**Required task:** Extract every line starting at the line that contains "If you connected" and ending with the final line of the data, inclusive; give only those lines, word for word.

**Data for processing:**

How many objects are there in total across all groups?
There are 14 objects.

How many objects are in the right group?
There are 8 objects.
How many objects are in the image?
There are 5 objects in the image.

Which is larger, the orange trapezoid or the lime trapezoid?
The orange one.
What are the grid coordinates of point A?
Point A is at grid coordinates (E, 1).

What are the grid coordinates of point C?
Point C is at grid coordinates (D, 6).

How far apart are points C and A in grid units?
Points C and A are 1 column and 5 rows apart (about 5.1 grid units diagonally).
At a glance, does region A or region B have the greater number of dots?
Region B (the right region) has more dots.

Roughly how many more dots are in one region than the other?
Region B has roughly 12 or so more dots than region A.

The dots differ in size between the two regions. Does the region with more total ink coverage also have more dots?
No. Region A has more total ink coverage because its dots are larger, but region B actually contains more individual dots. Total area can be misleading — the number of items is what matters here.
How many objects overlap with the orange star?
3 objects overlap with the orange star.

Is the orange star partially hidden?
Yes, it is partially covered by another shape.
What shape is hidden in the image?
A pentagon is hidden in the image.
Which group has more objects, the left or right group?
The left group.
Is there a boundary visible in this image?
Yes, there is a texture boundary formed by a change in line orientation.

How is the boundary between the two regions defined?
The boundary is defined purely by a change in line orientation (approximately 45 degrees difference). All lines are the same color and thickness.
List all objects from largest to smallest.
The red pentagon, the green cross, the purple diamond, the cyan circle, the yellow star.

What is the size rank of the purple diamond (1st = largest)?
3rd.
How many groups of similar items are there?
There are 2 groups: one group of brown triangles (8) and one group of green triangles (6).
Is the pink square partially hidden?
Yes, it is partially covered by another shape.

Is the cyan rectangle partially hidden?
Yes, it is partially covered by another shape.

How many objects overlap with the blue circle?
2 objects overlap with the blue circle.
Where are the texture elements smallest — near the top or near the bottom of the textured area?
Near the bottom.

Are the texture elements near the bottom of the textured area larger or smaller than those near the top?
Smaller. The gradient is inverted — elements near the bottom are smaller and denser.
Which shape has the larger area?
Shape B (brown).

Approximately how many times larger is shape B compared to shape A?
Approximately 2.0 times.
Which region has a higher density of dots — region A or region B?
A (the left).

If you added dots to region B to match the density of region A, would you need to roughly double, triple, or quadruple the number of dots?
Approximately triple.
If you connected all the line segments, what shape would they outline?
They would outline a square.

**Solution:**
If you connected all the line segments, what shape would they outline?
They would outline a square.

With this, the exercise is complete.